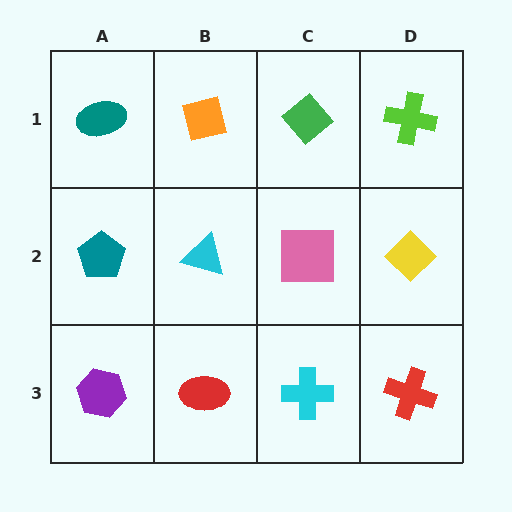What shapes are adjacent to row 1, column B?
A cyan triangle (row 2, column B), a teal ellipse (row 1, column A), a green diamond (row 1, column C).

...

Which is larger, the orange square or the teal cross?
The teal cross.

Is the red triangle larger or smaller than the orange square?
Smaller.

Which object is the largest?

#### [TASK DETAILS]
Begin at the line that has "Which is larger, the", stop after the line that has "Which object is the largest?", and repeat exactly those lines, nothing more.

#### [RESULT OF THIS EXERCISE]
Which is larger, the orange square or the teal cross?
The teal cross.

Is the red triangle larger or smaller than the orange square?
Smaller.

Which object is the largest?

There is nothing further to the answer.